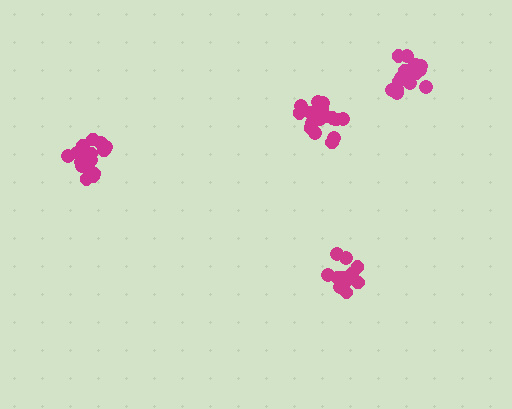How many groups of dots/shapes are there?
There are 4 groups.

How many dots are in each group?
Group 1: 12 dots, Group 2: 18 dots, Group 3: 16 dots, Group 4: 16 dots (62 total).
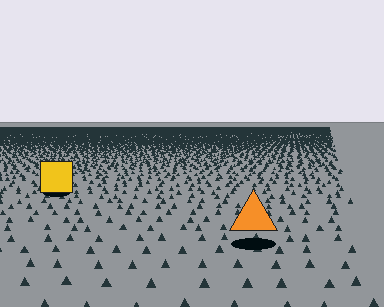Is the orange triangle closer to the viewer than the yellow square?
Yes. The orange triangle is closer — you can tell from the texture gradient: the ground texture is coarser near it.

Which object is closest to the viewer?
The orange triangle is closest. The texture marks near it are larger and more spread out.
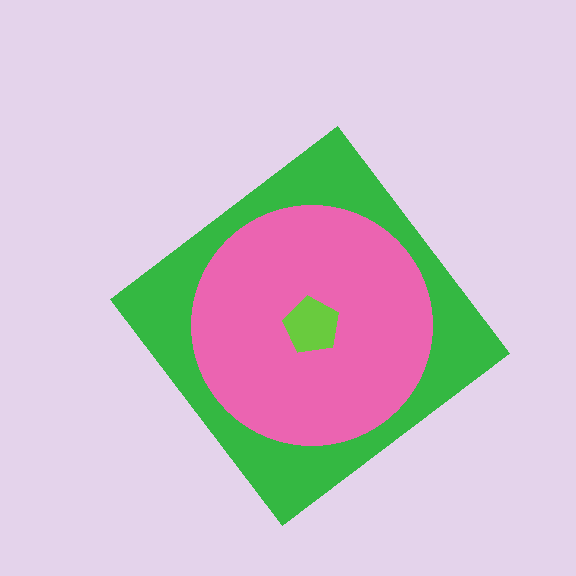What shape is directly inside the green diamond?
The pink circle.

▸ Given exercise:
Every entry above needs to be retyped exactly; drop the pictures.

▸ Task result:
How many groups of dots/shapes are there?
There are 4 groups.

How many dots are in each group?
Group 1: 12 dots, Group 2: 18 dots, Group 3: 16 dots, Group 4: 16 dots (62 total).
Is the orange triangle closer to the viewer than the yellow square?
Yes. The orange triangle is closer — you can tell from the texture gradient: the ground texture is coarser near it.

Which object is closest to the viewer?
The orange triangle is closest. The texture marks near it are larger and more spread out.
What shape is directly inside the green diamond?
The pink circle.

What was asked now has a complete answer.